(TASK PROMPT)
Begin at the line that holds "What pixel coordinates" and retype every line through the end of the material, both included. Leave out the pictures.

(DATA RECORDS)

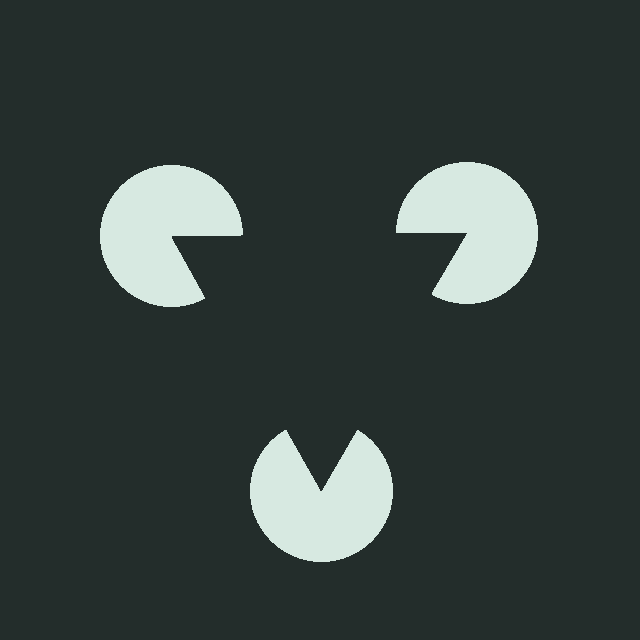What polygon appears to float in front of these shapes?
An illusory triangle — its edges are inferred from the aligned wedge cuts in the pac-man discs, not physically drawn.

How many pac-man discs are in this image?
There are 3 — one at each vertex of the illusory triangle.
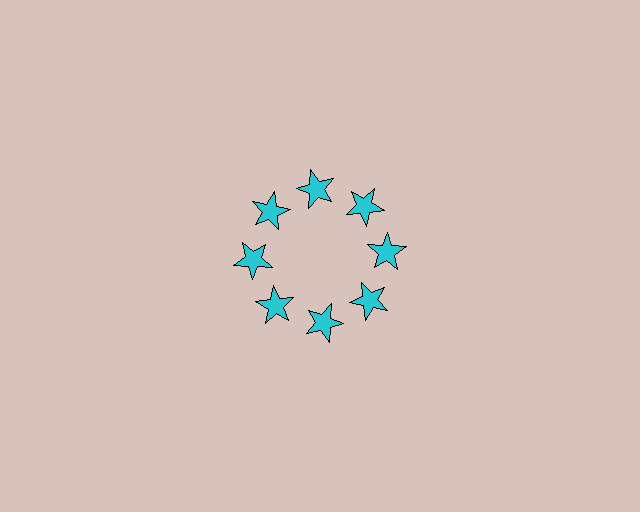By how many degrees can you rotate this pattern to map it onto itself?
The pattern maps onto itself every 45 degrees of rotation.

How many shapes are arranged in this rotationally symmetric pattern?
There are 8 shapes, arranged in 8 groups of 1.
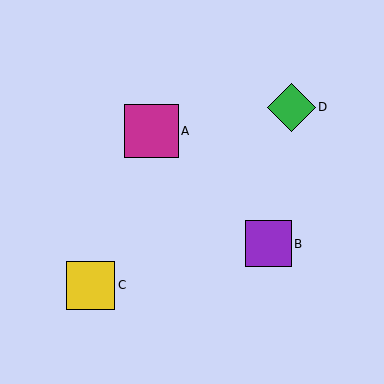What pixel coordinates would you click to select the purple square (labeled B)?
Click at (269, 244) to select the purple square B.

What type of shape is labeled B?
Shape B is a purple square.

(RESULT FOR THIS TASK)
What pixel coordinates would you click to select the purple square (labeled B)?
Click at (269, 244) to select the purple square B.

What type of shape is labeled B?
Shape B is a purple square.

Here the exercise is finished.